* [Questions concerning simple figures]
════

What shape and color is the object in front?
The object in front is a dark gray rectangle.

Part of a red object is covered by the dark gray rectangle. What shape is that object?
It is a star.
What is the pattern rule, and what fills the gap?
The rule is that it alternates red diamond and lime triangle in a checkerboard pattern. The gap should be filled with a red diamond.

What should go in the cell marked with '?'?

════

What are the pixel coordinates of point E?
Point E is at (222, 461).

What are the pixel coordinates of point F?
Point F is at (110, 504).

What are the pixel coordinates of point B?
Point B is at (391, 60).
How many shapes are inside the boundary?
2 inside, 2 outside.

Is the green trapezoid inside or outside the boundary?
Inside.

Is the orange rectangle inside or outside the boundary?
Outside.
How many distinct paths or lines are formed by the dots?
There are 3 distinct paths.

════

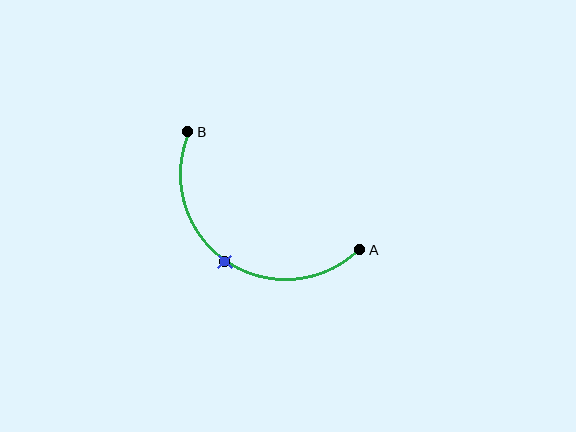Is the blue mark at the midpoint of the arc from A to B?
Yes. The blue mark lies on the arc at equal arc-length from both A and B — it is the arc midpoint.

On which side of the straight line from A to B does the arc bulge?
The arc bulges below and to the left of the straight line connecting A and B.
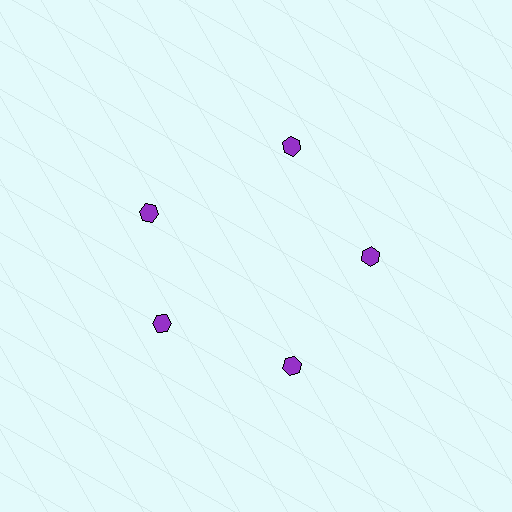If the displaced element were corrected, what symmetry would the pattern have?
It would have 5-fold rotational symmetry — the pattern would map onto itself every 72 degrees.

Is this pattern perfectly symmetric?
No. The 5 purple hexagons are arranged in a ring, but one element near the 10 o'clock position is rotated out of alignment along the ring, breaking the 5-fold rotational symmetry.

════

* [EXERCISE OBJECTIVE]
Taking the lines above, repeat exactly those from the line that contains "What shape and color is the object in front?" through the line that contains "What should go in the cell marked with '?'?", and both of those lines as well. Include nothing else.

* [ANSWER IN FULL]
What shape and color is the object in front?
The object in front is a dark gray rectangle.

Part of a red object is covered by the dark gray rectangle. What shape is that object?
It is a star.
What is the pattern rule, and what fills the gap?
The rule is that it alternates red diamond and lime triangle in a checkerboard pattern. The gap should be filled with a red diamond.

What should go in the cell marked with '?'?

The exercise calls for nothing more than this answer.